**Data for the task**
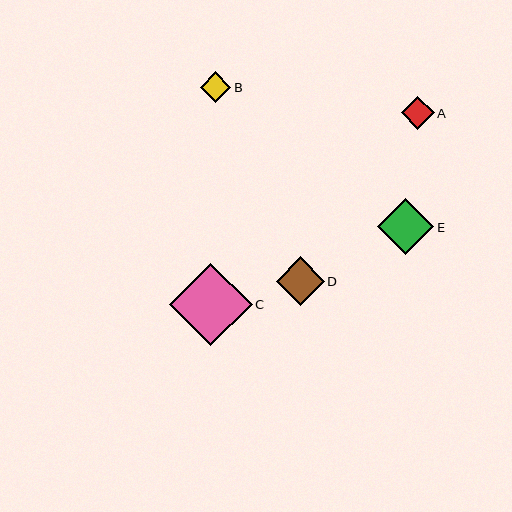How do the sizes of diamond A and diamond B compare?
Diamond A and diamond B are approximately the same size.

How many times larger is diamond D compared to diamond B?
Diamond D is approximately 1.6 times the size of diamond B.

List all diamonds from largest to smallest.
From largest to smallest: C, E, D, A, B.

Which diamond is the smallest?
Diamond B is the smallest with a size of approximately 31 pixels.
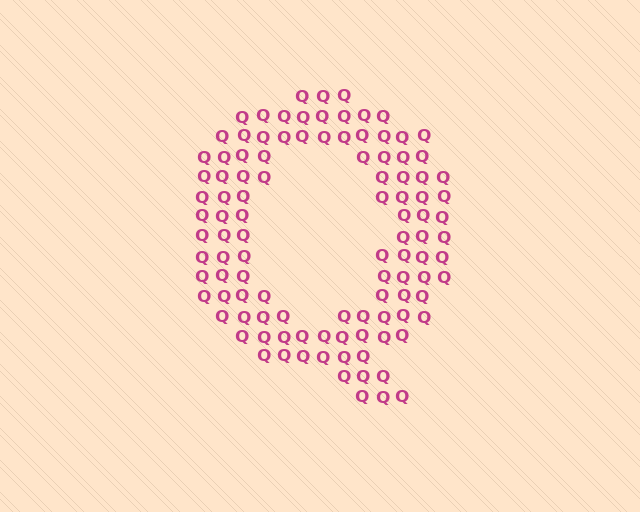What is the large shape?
The large shape is the letter Q.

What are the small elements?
The small elements are letter Q's.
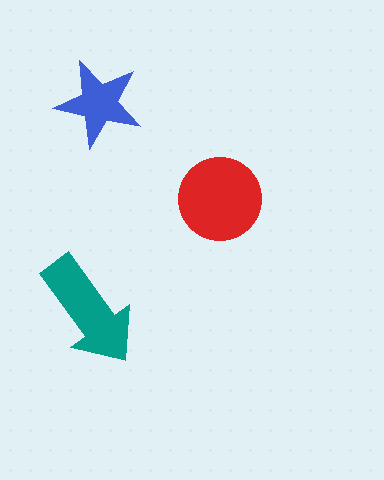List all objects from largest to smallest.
The red circle, the teal arrow, the blue star.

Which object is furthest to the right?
The red circle is rightmost.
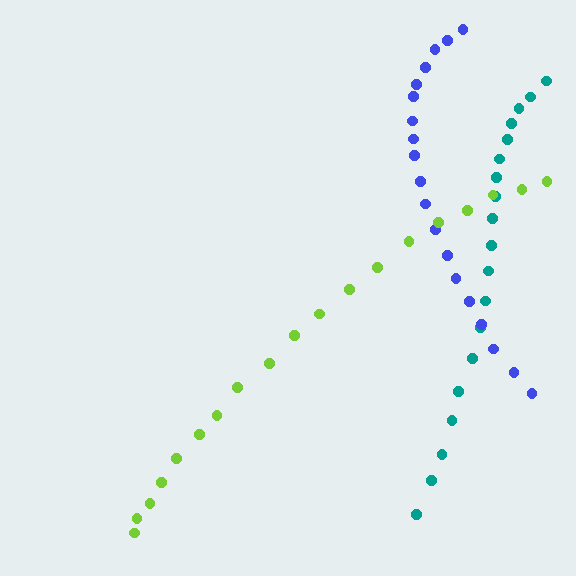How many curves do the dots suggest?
There are 3 distinct paths.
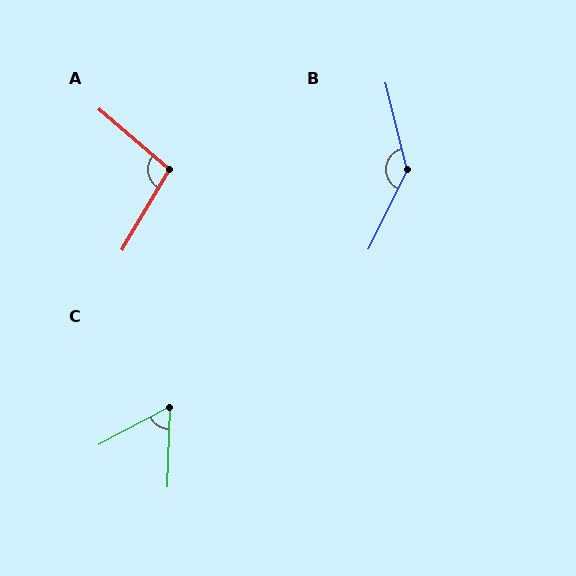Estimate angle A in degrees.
Approximately 100 degrees.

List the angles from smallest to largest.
C (60°), A (100°), B (140°).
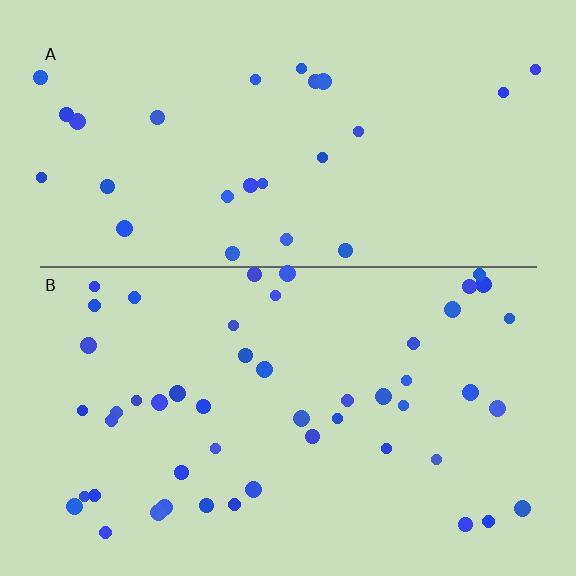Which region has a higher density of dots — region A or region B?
B (the bottom).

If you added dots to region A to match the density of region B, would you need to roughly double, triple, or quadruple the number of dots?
Approximately double.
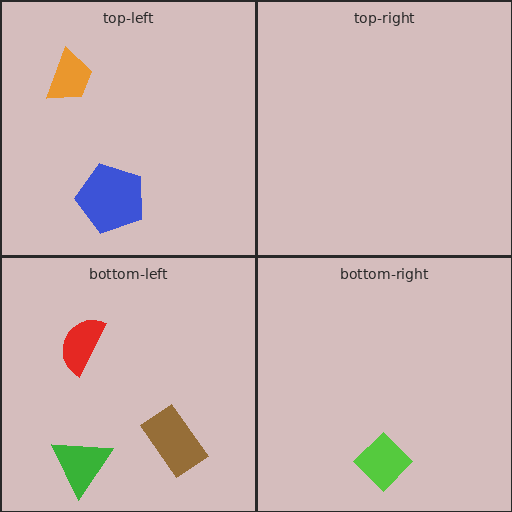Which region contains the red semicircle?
The bottom-left region.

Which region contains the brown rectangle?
The bottom-left region.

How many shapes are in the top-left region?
2.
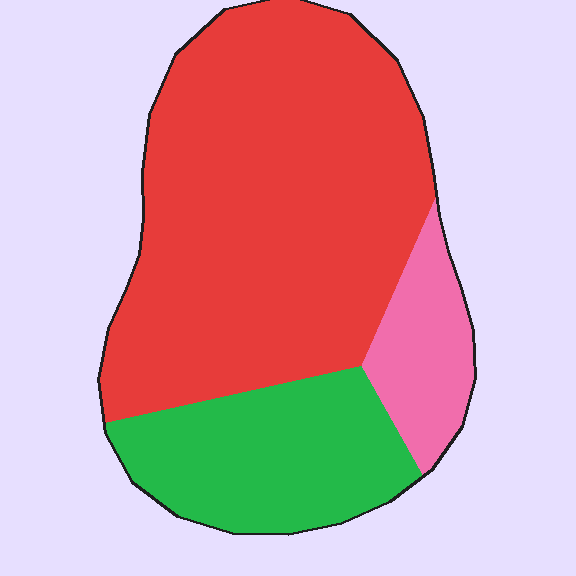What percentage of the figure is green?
Green takes up about one quarter (1/4) of the figure.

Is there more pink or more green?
Green.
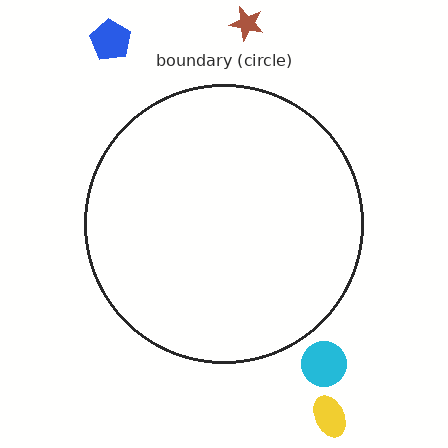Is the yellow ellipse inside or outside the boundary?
Outside.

**Work to do**
Reproduce exactly, without any picture, the lines from the one bearing "Is the yellow" to the last line of the records above.

**Solution to this exercise**
Is the yellow ellipse inside or outside the boundary?
Outside.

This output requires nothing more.